Exercise prompt
Print the records below word for word, but leave out the pictures.

--- Begin Dataset excerpts ---

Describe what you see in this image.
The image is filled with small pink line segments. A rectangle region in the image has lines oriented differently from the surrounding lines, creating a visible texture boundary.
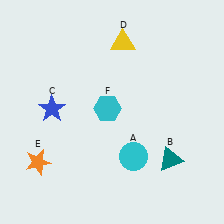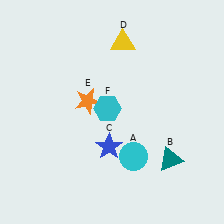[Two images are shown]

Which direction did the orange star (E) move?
The orange star (E) moved up and to the right.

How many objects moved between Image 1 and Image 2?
2 objects moved between the two images.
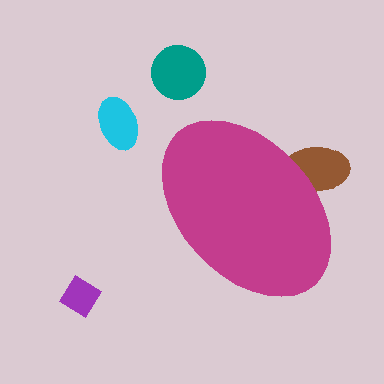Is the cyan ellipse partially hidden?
No, the cyan ellipse is fully visible.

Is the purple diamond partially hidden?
No, the purple diamond is fully visible.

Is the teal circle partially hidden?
No, the teal circle is fully visible.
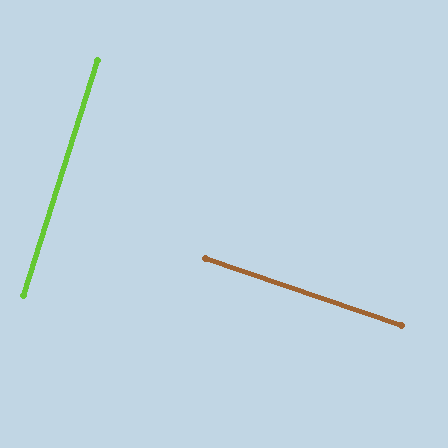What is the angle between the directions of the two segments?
Approximately 89 degrees.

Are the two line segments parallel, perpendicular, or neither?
Perpendicular — they meet at approximately 89°.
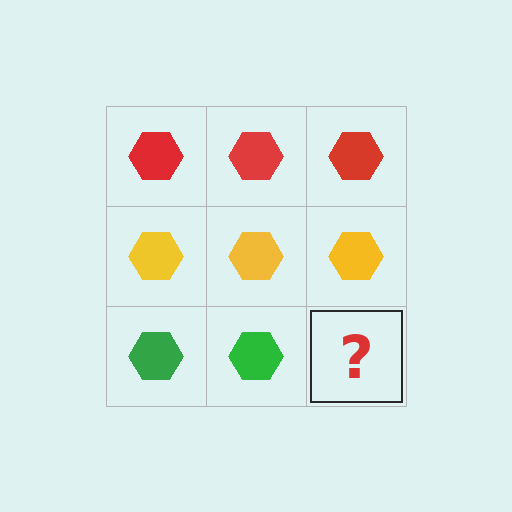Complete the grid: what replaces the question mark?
The question mark should be replaced with a green hexagon.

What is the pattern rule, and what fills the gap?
The rule is that each row has a consistent color. The gap should be filled with a green hexagon.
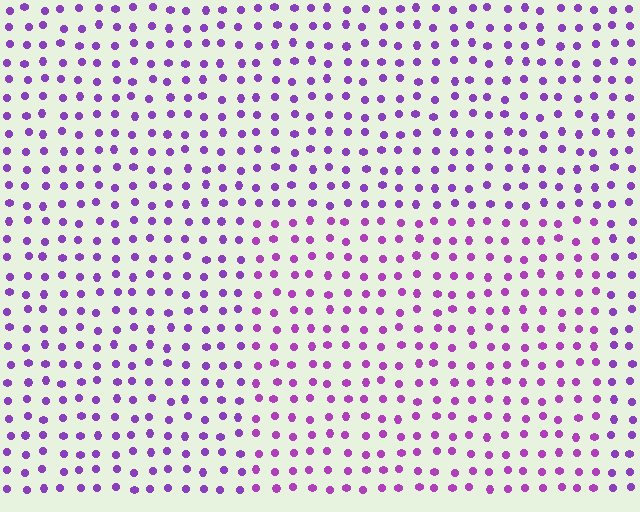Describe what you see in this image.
The image is filled with small purple elements in a uniform arrangement. A rectangle-shaped region is visible where the elements are tinted to a slightly different hue, forming a subtle color boundary.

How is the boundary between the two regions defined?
The boundary is defined purely by a slight shift in hue (about 19 degrees). Spacing, size, and orientation are identical on both sides.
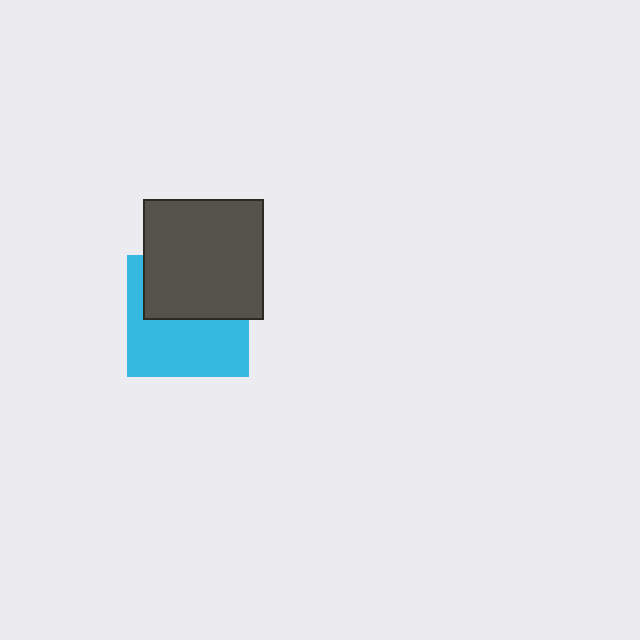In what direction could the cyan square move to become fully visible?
The cyan square could move down. That would shift it out from behind the dark gray square entirely.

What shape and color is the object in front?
The object in front is a dark gray square.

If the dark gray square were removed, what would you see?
You would see the complete cyan square.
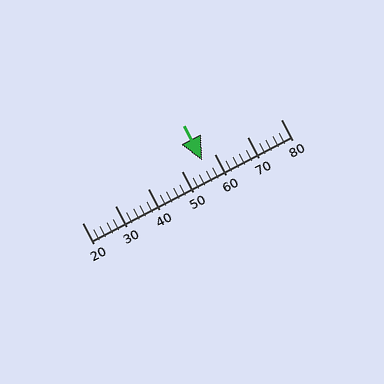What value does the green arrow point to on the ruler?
The green arrow points to approximately 56.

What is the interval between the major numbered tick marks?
The major tick marks are spaced 10 units apart.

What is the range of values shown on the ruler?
The ruler shows values from 20 to 80.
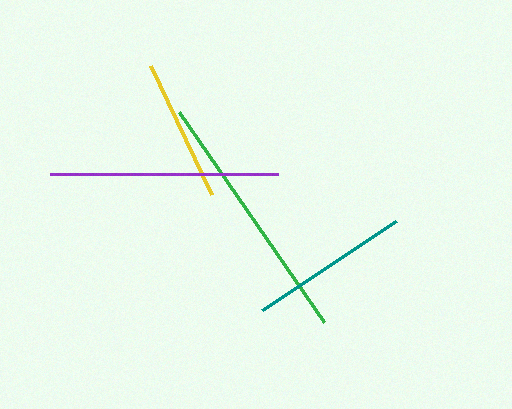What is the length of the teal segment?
The teal segment is approximately 161 pixels long.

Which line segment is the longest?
The green line is the longest at approximately 256 pixels.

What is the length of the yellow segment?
The yellow segment is approximately 143 pixels long.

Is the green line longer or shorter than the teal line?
The green line is longer than the teal line.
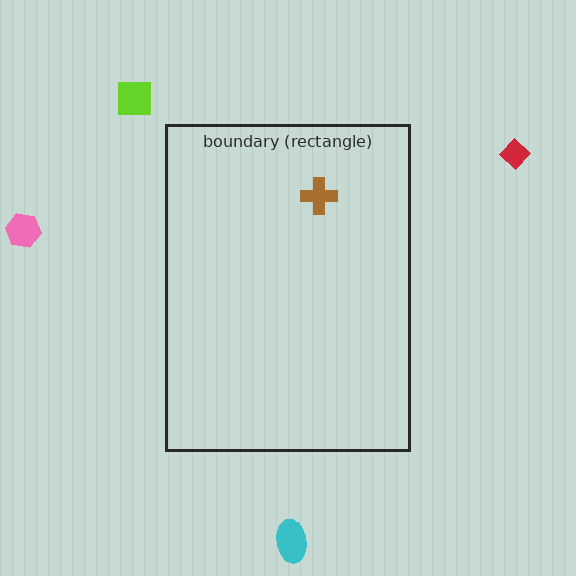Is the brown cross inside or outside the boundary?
Inside.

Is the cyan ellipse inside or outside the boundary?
Outside.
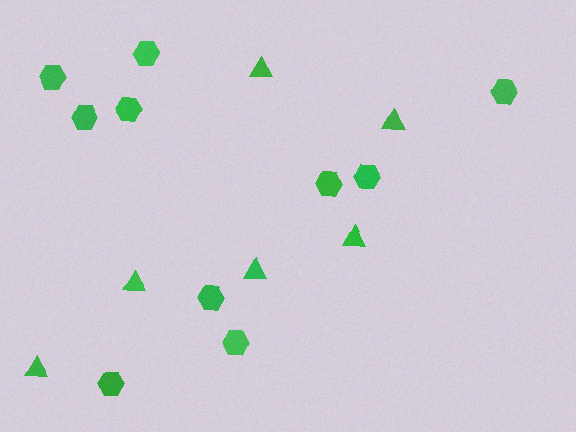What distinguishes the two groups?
There are 2 groups: one group of triangles (6) and one group of hexagons (10).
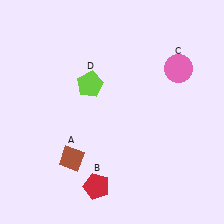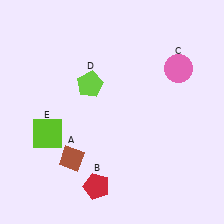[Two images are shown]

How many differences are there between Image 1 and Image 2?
There is 1 difference between the two images.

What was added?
A lime square (E) was added in Image 2.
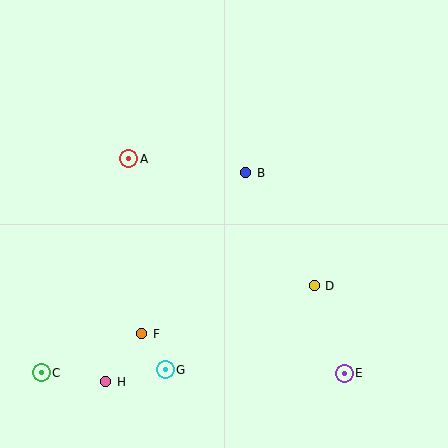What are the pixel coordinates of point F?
Point F is at (141, 334).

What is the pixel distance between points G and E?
The distance between G and E is 179 pixels.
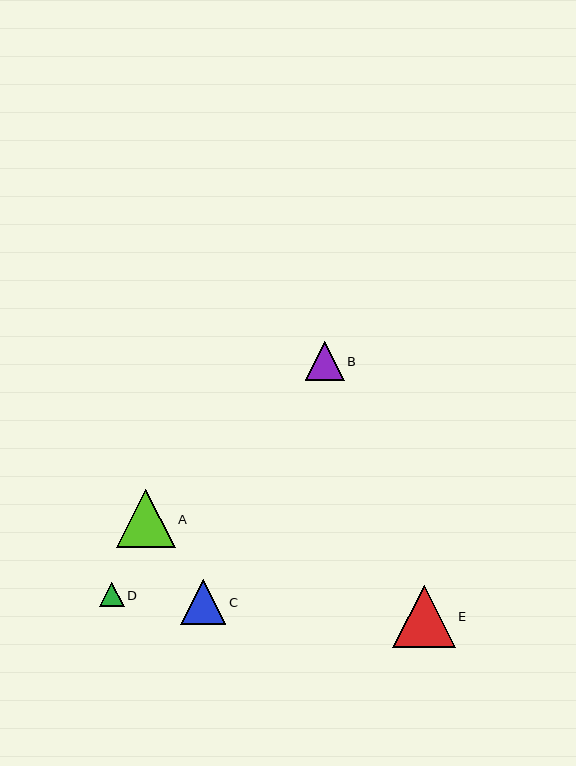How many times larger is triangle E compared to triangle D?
Triangle E is approximately 2.6 times the size of triangle D.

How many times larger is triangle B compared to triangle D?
Triangle B is approximately 1.6 times the size of triangle D.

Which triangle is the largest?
Triangle E is the largest with a size of approximately 62 pixels.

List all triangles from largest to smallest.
From largest to smallest: E, A, C, B, D.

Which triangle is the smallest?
Triangle D is the smallest with a size of approximately 24 pixels.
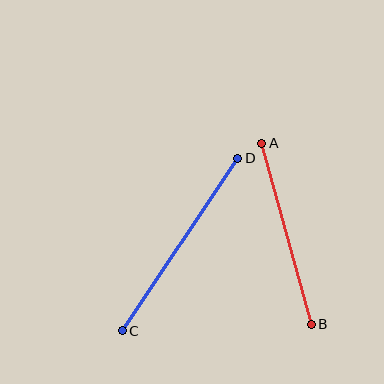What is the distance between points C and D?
The distance is approximately 208 pixels.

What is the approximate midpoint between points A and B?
The midpoint is at approximately (287, 234) pixels.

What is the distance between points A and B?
The distance is approximately 187 pixels.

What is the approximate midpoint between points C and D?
The midpoint is at approximately (180, 244) pixels.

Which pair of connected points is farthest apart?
Points C and D are farthest apart.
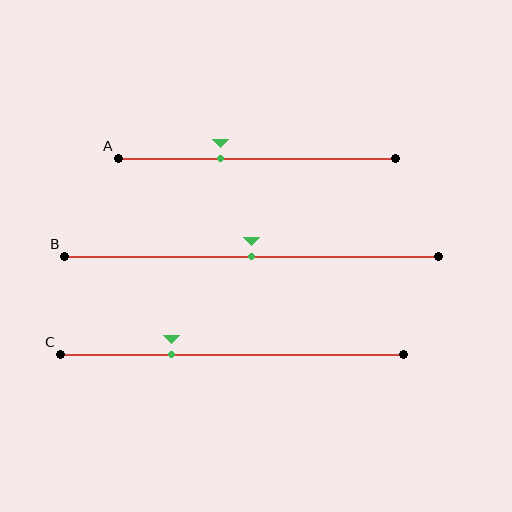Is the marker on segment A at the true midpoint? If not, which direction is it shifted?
No, the marker on segment A is shifted to the left by about 13% of the segment length.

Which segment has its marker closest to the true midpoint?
Segment B has its marker closest to the true midpoint.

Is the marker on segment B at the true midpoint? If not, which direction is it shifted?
Yes, the marker on segment B is at the true midpoint.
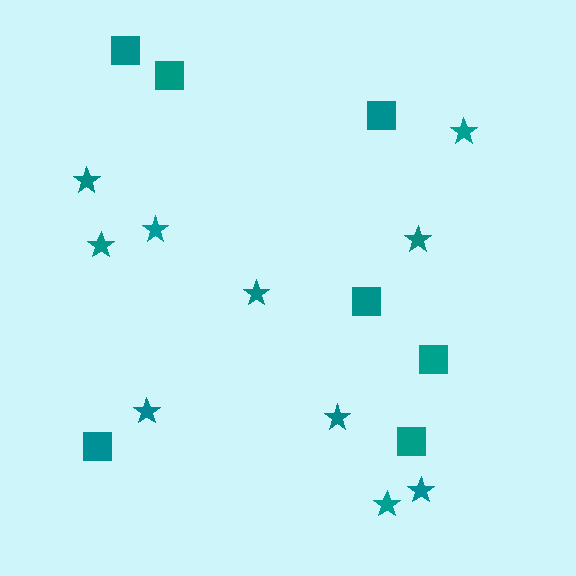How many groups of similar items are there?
There are 2 groups: one group of stars (10) and one group of squares (7).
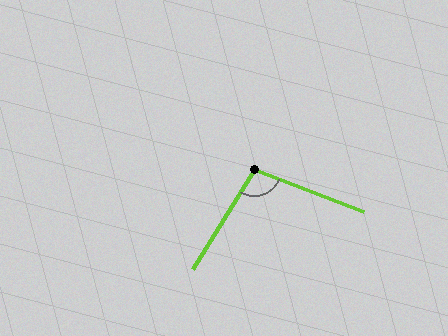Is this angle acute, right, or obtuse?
It is obtuse.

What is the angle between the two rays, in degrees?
Approximately 100 degrees.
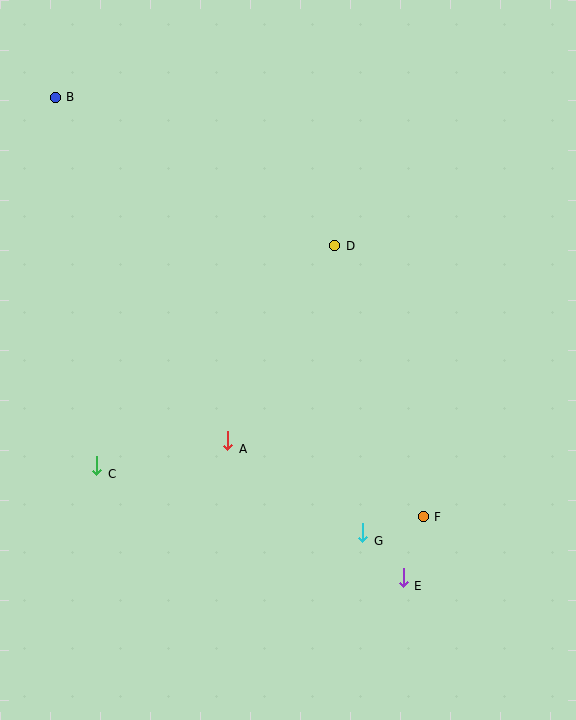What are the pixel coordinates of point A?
Point A is at (228, 449).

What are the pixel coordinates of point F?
Point F is at (423, 517).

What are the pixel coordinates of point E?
Point E is at (403, 586).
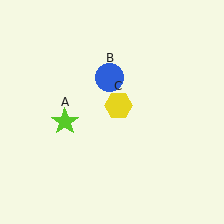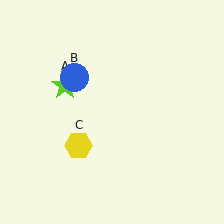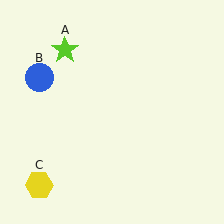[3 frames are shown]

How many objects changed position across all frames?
3 objects changed position: lime star (object A), blue circle (object B), yellow hexagon (object C).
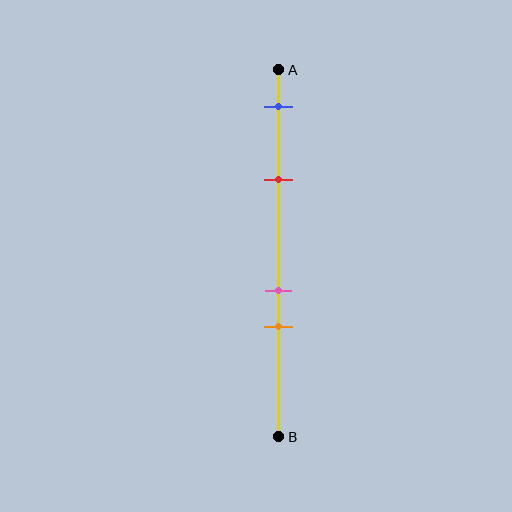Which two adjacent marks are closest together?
The pink and orange marks are the closest adjacent pair.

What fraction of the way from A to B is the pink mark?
The pink mark is approximately 60% (0.6) of the way from A to B.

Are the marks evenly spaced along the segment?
No, the marks are not evenly spaced.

--- End Dataset excerpts ---

Final answer
Describe what you see in this image.
The image is filled with small pink line segments. A rectangle region in the image has lines oriented differently from the surrounding lines, creating a visible texture boundary.
[Two images are shown]

Which direction did the orange star (E) move?
The orange star (E) moved up and to the right.

How many objects moved between Image 1 and Image 2?
2 objects moved between the two images.
Is the cyan ellipse partially hidden?
No, the cyan ellipse is fully visible.

Is the purple diamond partially hidden?
No, the purple diamond is fully visible.

Is the teal circle partially hidden?
No, the teal circle is fully visible.
What is the angle between the directions of the two segments?
Approximately 89 degrees.

Are the two line segments parallel, perpendicular, or neither?
Perpendicular — they meet at approximately 89°.
Complete the grid: what replaces the question mark?
The question mark should be replaced with a green hexagon.

What is the pattern rule, and what fills the gap?
The rule is that each row has a consistent color. The gap should be filled with a green hexagon.
Describe what you see in this image.
The image is filled with small purple elements in a uniform arrangement. A rectangle-shaped region is visible where the elements are tinted to a slightly different hue, forming a subtle color boundary.

How is the boundary between the two regions defined?
The boundary is defined purely by a slight shift in hue (about 19 degrees). Spacing, size, and orientation are identical on both sides.
In what direction could the cyan square move to become fully visible?
The cyan square could move down. That would shift it out from behind the dark gray square entirely.

What shape and color is the object in front?
The object in front is a dark gray square.

If the dark gray square were removed, what would you see?
You would see the complete cyan square.
What value does the green arrow point to on the ruler?
The green arrow points to approximately 56.

What is the interval between the major numbered tick marks?
The major tick marks are spaced 10 units apart.

What is the range of values shown on the ruler?
The ruler shows values from 20 to 80.
What is the length of the teal segment?
The teal segment is approximately 161 pixels long.

Which line segment is the longest?
The green line is the longest at approximately 256 pixels.

What is the length of the yellow segment?
The yellow segment is approximately 143 pixels long.

Is the green line longer or shorter than the teal line?
The green line is longer than the teal line.
Is the brown cross inside or outside the boundary?
Inside.

Is the cyan ellipse inside or outside the boundary?
Outside.
What distinguishes the two groups?
There are 2 groups: one group of triangles (6) and one group of hexagons (10).
[Two images are shown]

How many differences are there between Image 1 and Image 2?
There is 1 difference between the two images.

What was added?
A lime square (E) was added in Image 2.
What are the pixel coordinates of point F?
Point F is at (141, 334).

What is the pixel distance between points G and E?
The distance between G and E is 179 pixels.
How many times larger is triangle E compared to triangle D?
Triangle E is approximately 2.6 times the size of triangle D.

How many times larger is triangle B compared to triangle D?
Triangle B is approximately 1.6 times the size of triangle D.

Which triangle is the largest?
Triangle E is the largest with a size of approximately 62 pixels.

List all triangles from largest to smallest.
From largest to smallest: E, A, C, B, D.

Which triangle is the smallest?
Triangle D is the smallest with a size of approximately 24 pixels.
What is the distance between points C and D?
The distance is approximately 208 pixels.

What is the approximate midpoint between points A and B?
The midpoint is at approximately (287, 234) pixels.

What is the distance between points A and B?
The distance is approximately 187 pixels.

What is the approximate midpoint between points C and D?
The midpoint is at approximately (180, 244) pixels.

Which pair of connected points is farthest apart?
Points C and D are farthest apart.
Is the marker on segment A at the true midpoint? If not, which direction is it shifted?
No, the marker on segment A is shifted to the left by about 13% of the segment length.

Which segment has its marker closest to the true midpoint?
Segment B has its marker closest to the true midpoint.

Is the marker on segment B at the true midpoint? If not, which direction is it shifted?
Yes, the marker on segment B is at the true midpoint.
How many groups of similar items are there?
There are 2 groups: one group of stars (10) and one group of squares (7).
Is this angle acute, right, or obtuse?
It is obtuse.

What is the angle between the two rays, in degrees?
Approximately 100 degrees.
What are the pixel coordinates of point A?
Point A is at (228, 449).

What are the pixel coordinates of point F?
Point F is at (423, 517).

What are the pixel coordinates of point E?
Point E is at (403, 586).
[3 frames are shown]

How many objects changed position across all frames?
3 objects changed position: lime star (object A), blue circle (object B), yellow hexagon (object C).
Which two adjacent marks are closest together?
The pink and orange marks are the closest adjacent pair.

What fraction of the way from A to B is the pink mark?
The pink mark is approximately 60% (0.6) of the way from A to B.

Are the marks evenly spaced along the segment?
No, the marks are not evenly spaced.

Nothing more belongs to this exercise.